___ RECORDS SHOWN ___
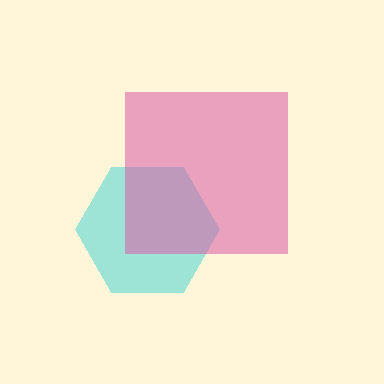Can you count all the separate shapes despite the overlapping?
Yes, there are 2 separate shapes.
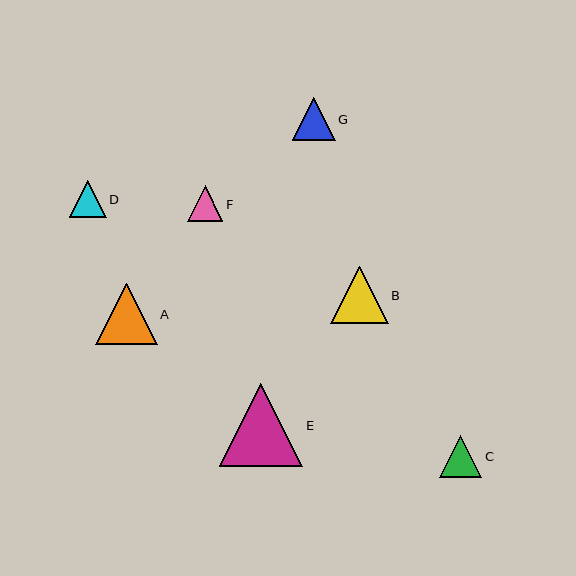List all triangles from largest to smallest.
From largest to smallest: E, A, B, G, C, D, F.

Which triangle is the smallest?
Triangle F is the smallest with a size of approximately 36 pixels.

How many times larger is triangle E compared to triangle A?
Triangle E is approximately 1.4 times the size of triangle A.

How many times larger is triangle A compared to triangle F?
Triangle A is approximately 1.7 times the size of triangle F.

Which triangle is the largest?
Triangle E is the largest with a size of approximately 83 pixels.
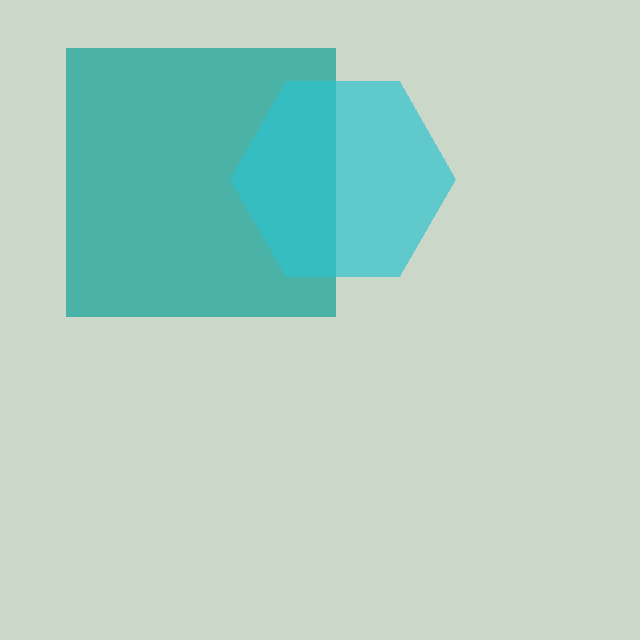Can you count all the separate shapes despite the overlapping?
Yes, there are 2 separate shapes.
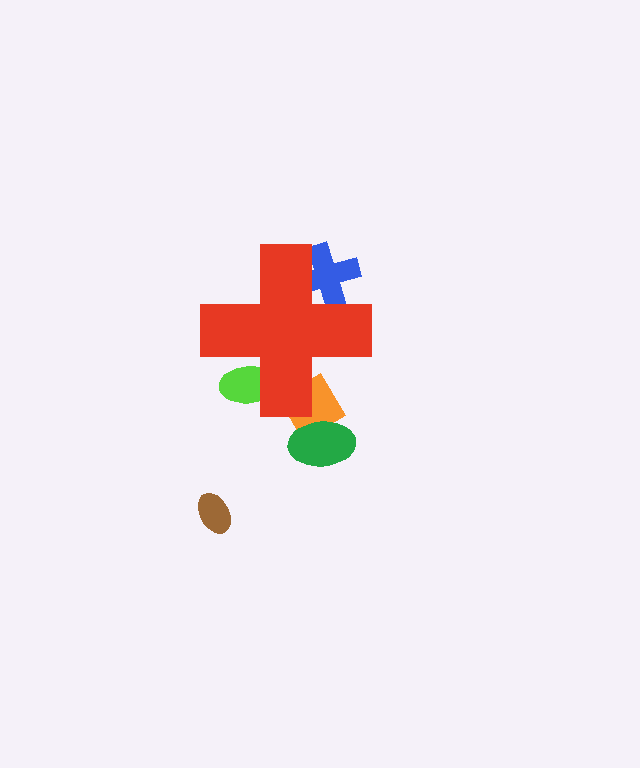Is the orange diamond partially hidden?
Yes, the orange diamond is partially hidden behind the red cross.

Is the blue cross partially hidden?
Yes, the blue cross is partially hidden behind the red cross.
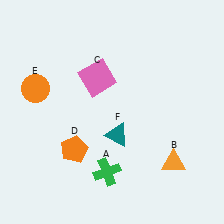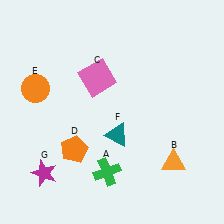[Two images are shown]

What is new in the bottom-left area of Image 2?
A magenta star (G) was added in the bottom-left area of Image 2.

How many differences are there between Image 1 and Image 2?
___
• [STATED TASK]:
From the line containing "How many times larger is triangle E" down to the final line of the listing above, write out only those lines exactly as they are, minus the pictures.

• [SOLUTION FOR THIS TASK]:
How many times larger is triangle E compared to triangle A?
Triangle E is approximately 1.4 times the size of triangle A.

How many times larger is triangle A compared to triangle F?
Triangle A is approximately 1.7 times the size of triangle F.

Which triangle is the largest?
Triangle E is the largest with a size of approximately 83 pixels.
Can you count all the separate shapes despite the overlapping?
Yes, there are 2 separate shapes.
Is the orange diamond partially hidden?
Yes, the orange diamond is partially hidden behind the red cross.

Is the blue cross partially hidden?
Yes, the blue cross is partially hidden behind the red cross.
[Two images are shown]

What is new in the bottom-left area of Image 2?
A magenta star (G) was added in the bottom-left area of Image 2.

How many differences are there between Image 1 and Image 2?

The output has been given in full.